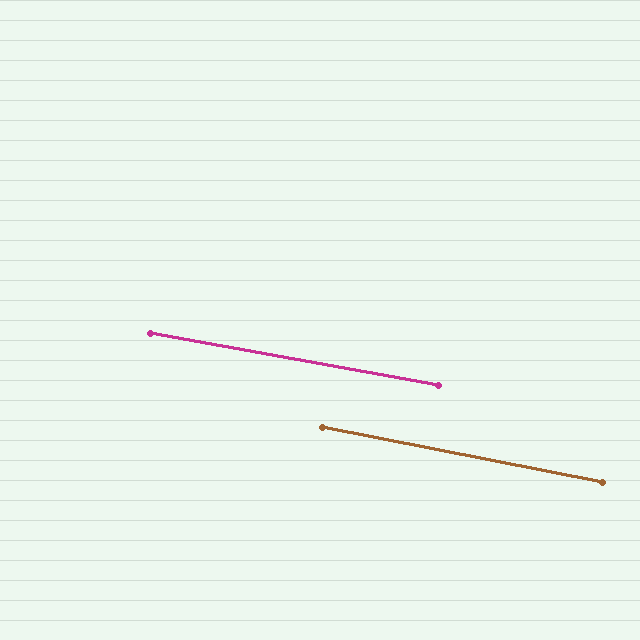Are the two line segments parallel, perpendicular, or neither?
Parallel — their directions differ by only 0.8°.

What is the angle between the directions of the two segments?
Approximately 1 degree.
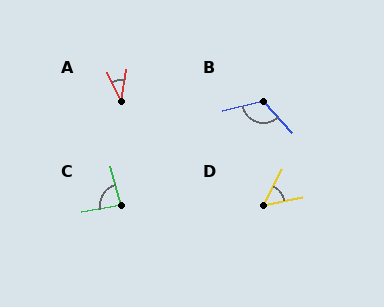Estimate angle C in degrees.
Approximately 85 degrees.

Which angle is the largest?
B, at approximately 120 degrees.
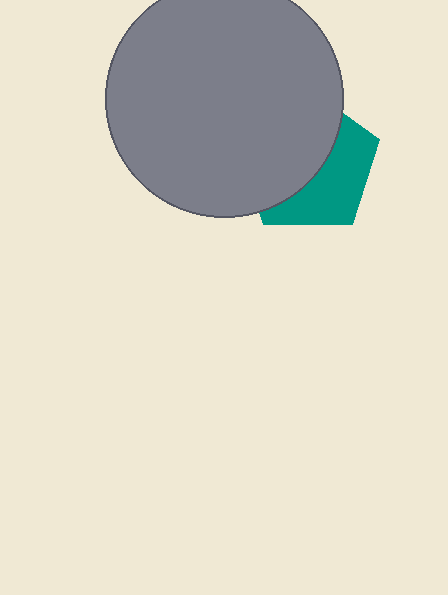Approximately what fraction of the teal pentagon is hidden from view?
Roughly 57% of the teal pentagon is hidden behind the gray circle.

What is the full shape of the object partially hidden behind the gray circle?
The partially hidden object is a teal pentagon.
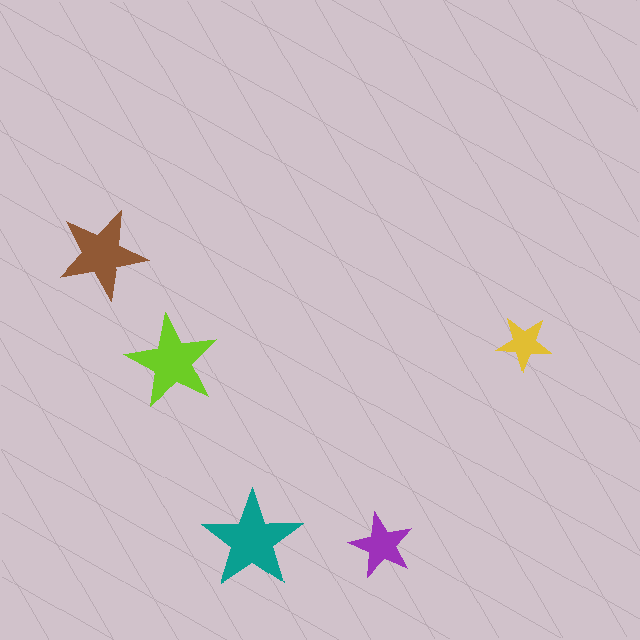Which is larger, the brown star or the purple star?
The brown one.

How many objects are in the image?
There are 5 objects in the image.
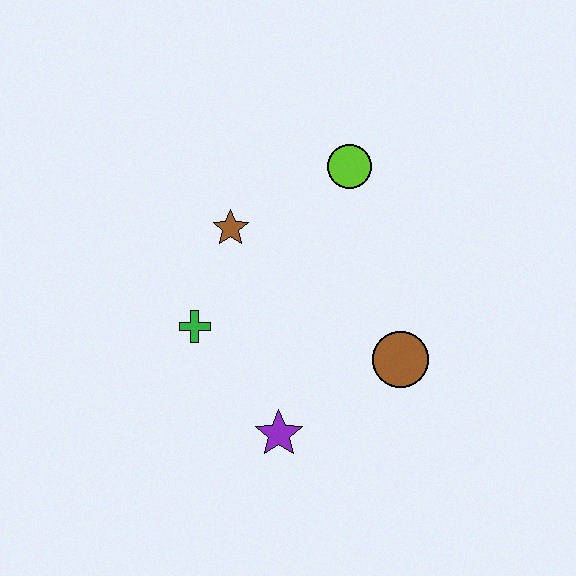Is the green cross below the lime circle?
Yes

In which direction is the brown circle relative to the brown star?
The brown circle is to the right of the brown star.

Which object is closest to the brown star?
The green cross is closest to the brown star.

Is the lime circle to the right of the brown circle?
No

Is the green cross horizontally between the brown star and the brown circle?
No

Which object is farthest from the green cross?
The lime circle is farthest from the green cross.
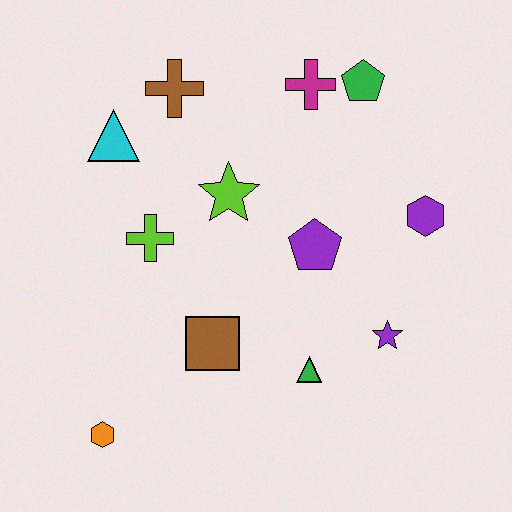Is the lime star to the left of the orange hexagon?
No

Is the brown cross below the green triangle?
No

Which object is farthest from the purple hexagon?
The orange hexagon is farthest from the purple hexagon.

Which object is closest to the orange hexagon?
The brown square is closest to the orange hexagon.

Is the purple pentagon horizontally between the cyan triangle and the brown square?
No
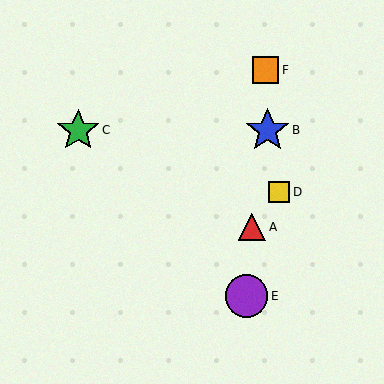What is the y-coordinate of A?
Object A is at y≈227.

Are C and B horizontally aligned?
Yes, both are at y≈130.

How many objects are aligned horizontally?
2 objects (B, C) are aligned horizontally.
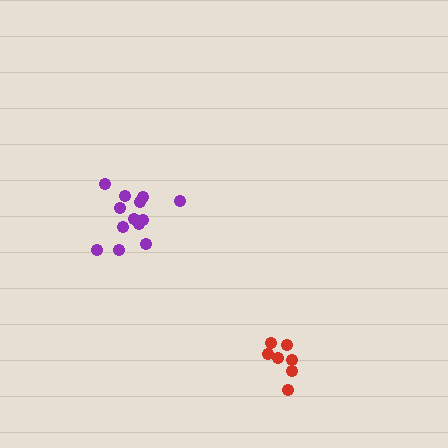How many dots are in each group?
Group 1: 13 dots, Group 2: 7 dots (20 total).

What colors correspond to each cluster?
The clusters are colored: purple, red.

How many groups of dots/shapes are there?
There are 2 groups.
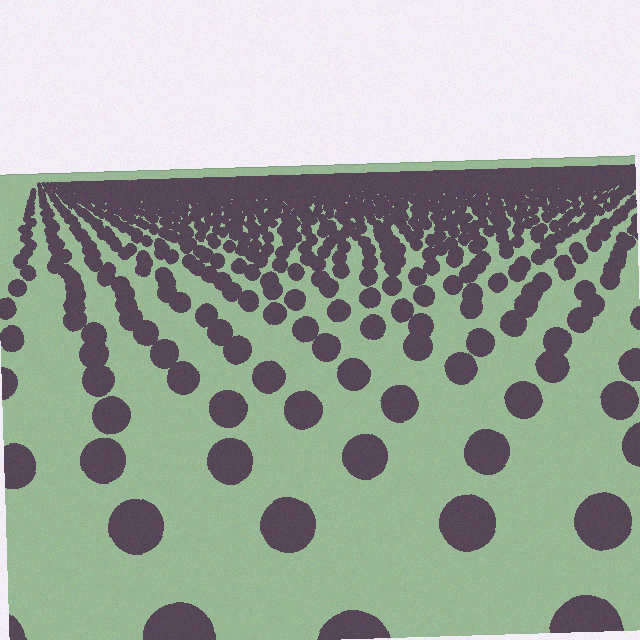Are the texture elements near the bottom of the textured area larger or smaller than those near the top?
Larger. Near the bottom, elements are closer to the viewer and appear at a bigger on-screen size.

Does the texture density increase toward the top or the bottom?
Density increases toward the top.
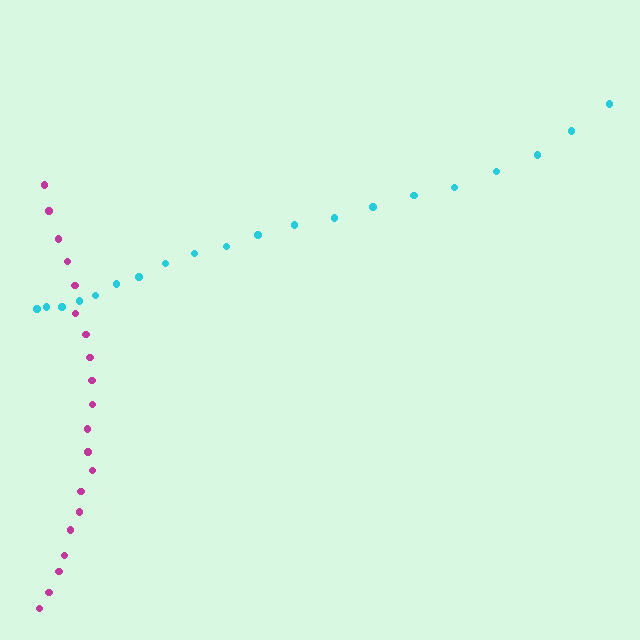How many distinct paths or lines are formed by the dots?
There are 2 distinct paths.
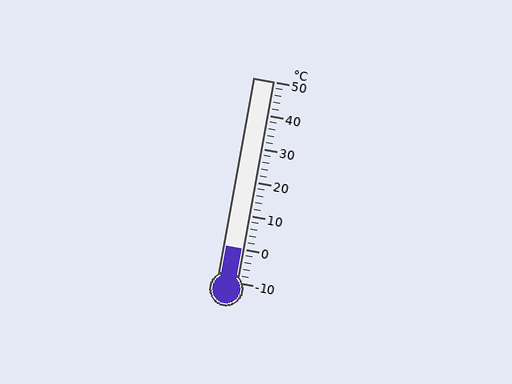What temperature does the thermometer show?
The thermometer shows approximately 0°C.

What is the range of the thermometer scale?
The thermometer scale ranges from -10°C to 50°C.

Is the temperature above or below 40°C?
The temperature is below 40°C.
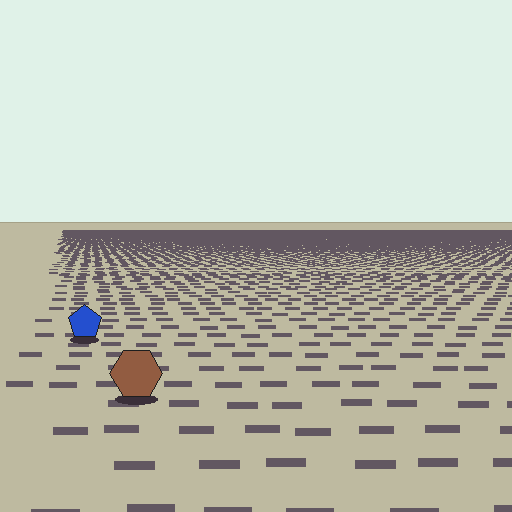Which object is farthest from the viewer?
The blue pentagon is farthest from the viewer. It appears smaller and the ground texture around it is denser.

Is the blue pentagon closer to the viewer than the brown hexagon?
No. The brown hexagon is closer — you can tell from the texture gradient: the ground texture is coarser near it.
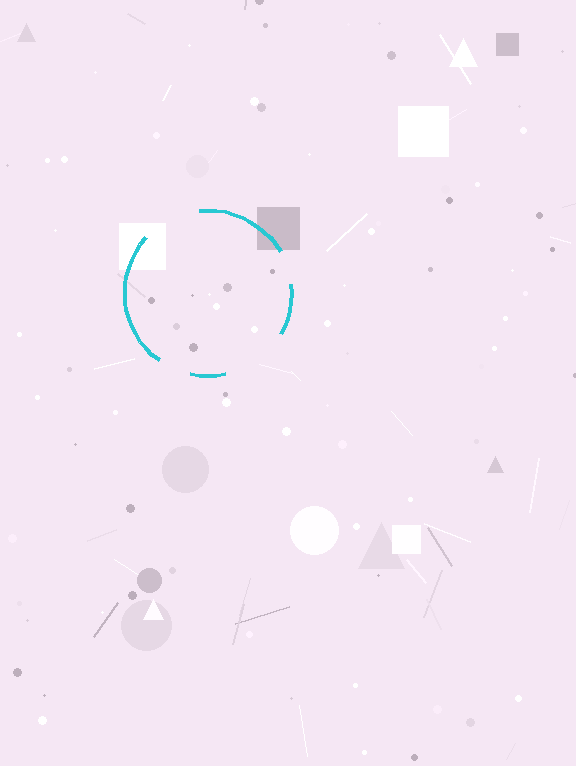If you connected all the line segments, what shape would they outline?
They would outline a circle.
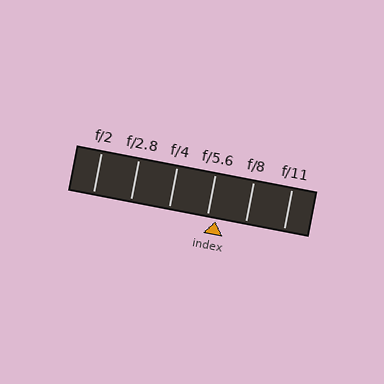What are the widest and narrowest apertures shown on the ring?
The widest aperture shown is f/2 and the narrowest is f/11.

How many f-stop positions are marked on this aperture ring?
There are 6 f-stop positions marked.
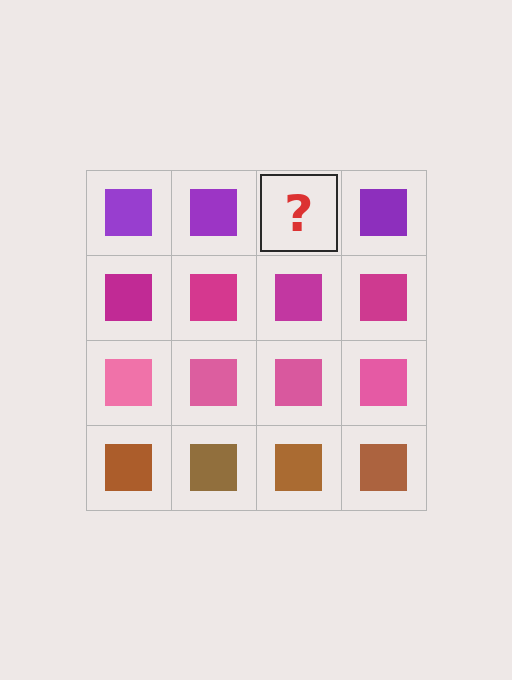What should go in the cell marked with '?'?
The missing cell should contain a purple square.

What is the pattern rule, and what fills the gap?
The rule is that each row has a consistent color. The gap should be filled with a purple square.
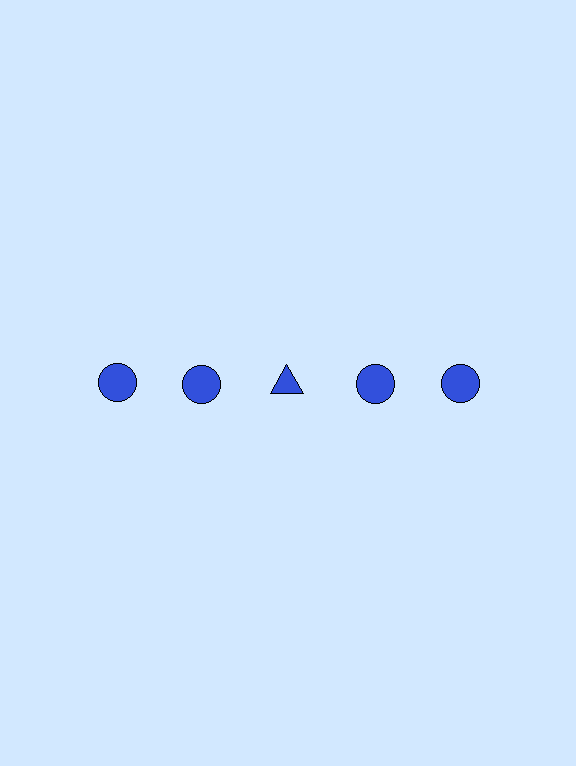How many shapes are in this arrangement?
There are 5 shapes arranged in a grid pattern.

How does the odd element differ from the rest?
It has a different shape: triangle instead of circle.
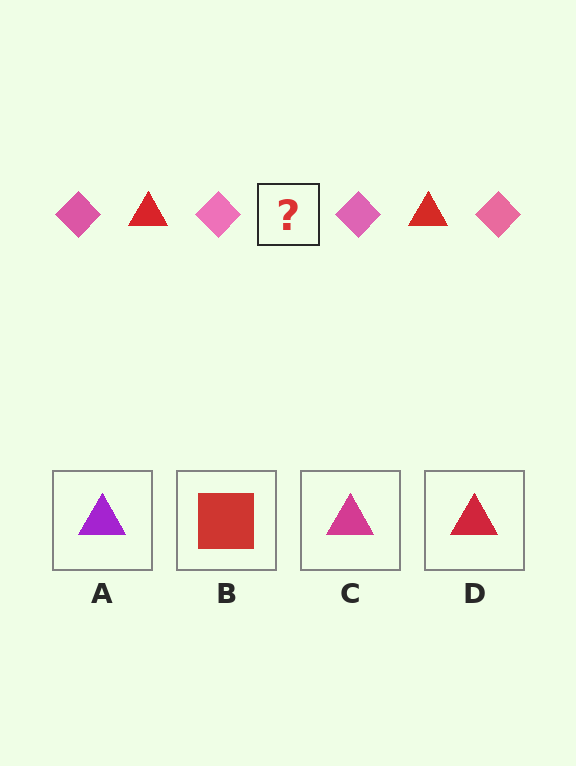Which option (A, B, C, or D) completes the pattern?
D.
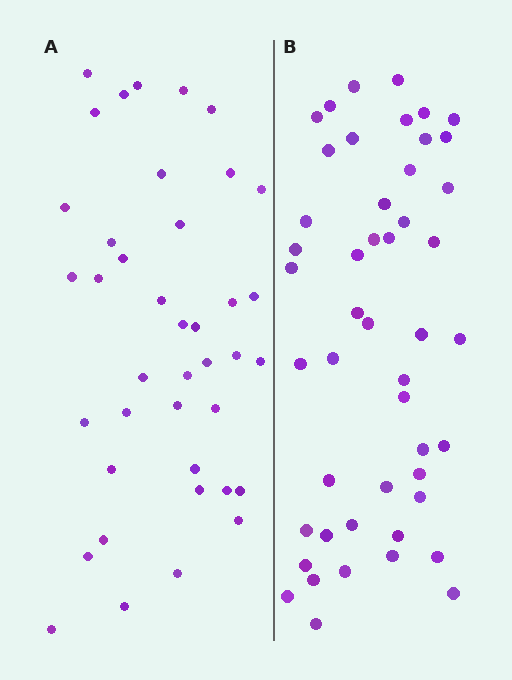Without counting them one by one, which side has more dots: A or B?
Region B (the right region) has more dots.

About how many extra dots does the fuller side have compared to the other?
Region B has roughly 8 or so more dots than region A.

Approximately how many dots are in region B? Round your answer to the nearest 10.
About 50 dots. (The exact count is 48, which rounds to 50.)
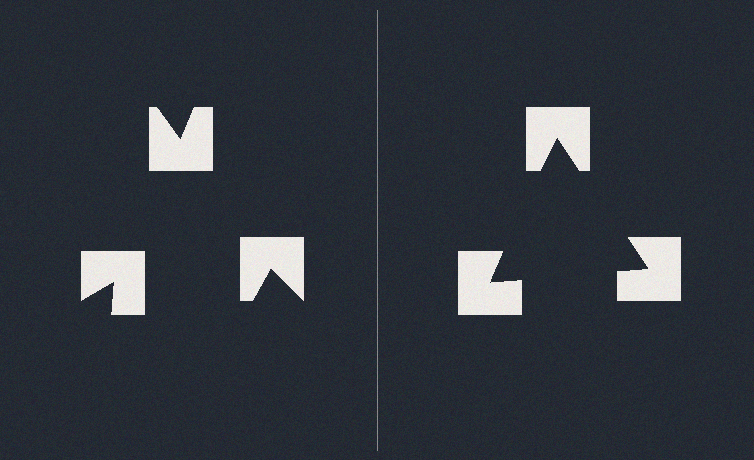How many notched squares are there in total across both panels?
6 — 3 on each side.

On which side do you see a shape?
An illusory triangle appears on the right side. On the left side the wedge cuts are rotated, so no coherent shape forms.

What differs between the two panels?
The notched squares are positioned identically on both sides; only the wedge orientations differ. On the right they align to a triangle; on the left they are misaligned.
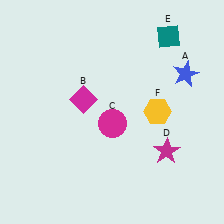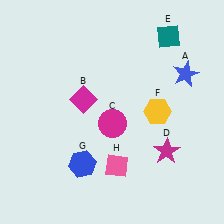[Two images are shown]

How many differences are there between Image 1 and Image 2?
There are 2 differences between the two images.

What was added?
A blue hexagon (G), a pink square (H) were added in Image 2.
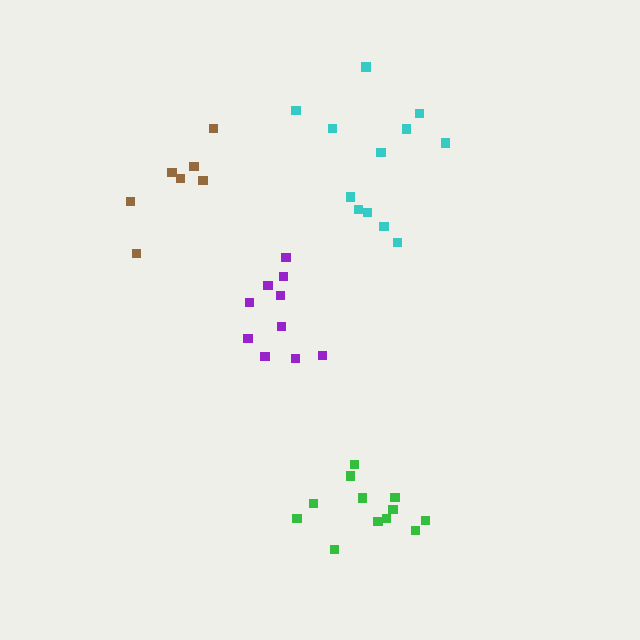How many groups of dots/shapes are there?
There are 4 groups.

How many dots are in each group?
Group 1: 12 dots, Group 2: 12 dots, Group 3: 10 dots, Group 4: 7 dots (41 total).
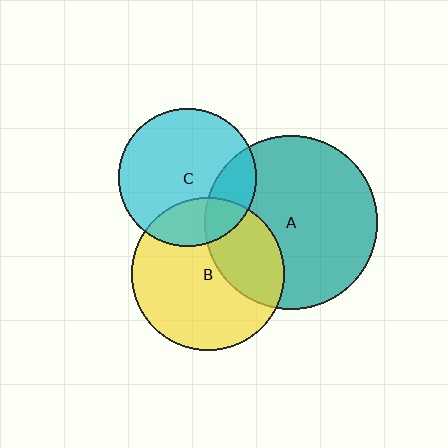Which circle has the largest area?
Circle A (teal).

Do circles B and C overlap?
Yes.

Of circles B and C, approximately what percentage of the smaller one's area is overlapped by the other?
Approximately 25%.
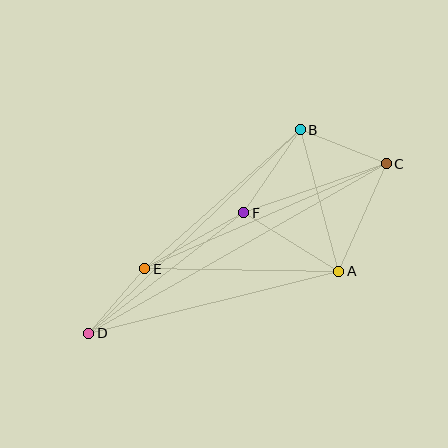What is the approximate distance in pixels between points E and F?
The distance between E and F is approximately 114 pixels.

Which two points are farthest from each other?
Points C and D are farthest from each other.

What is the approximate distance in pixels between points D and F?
The distance between D and F is approximately 196 pixels.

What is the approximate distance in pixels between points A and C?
The distance between A and C is approximately 117 pixels.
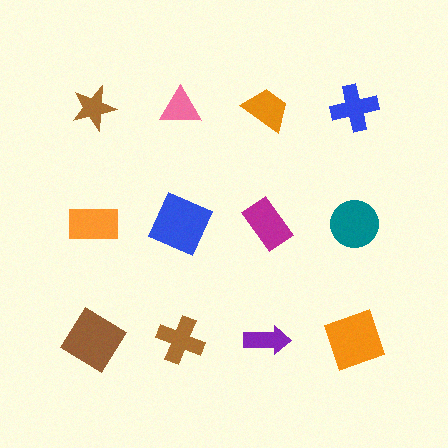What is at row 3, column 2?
A brown cross.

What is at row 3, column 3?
A purple arrow.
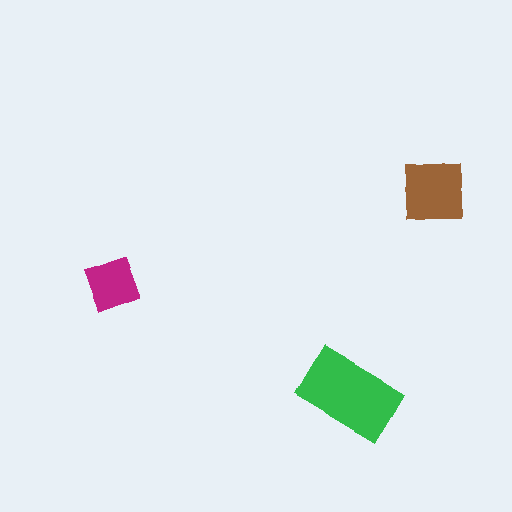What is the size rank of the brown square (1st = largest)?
2nd.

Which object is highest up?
The brown square is topmost.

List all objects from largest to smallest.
The green rectangle, the brown square, the magenta diamond.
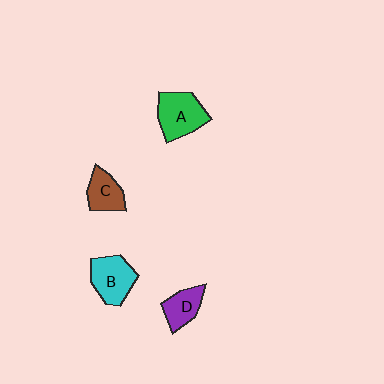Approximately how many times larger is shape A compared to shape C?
Approximately 1.5 times.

Task prompt: Could you repeat, exactly and with nothing else, the lines from the one containing "Which object is highest up?" through the last line of the records above, leaving out the pictures?

Exercise result:
Which object is highest up?
The brown square is topmost.

List all objects from largest to smallest.
The green rectangle, the brown square, the magenta diamond.
Approximately how many times larger is shape A compared to shape C?
Approximately 1.5 times.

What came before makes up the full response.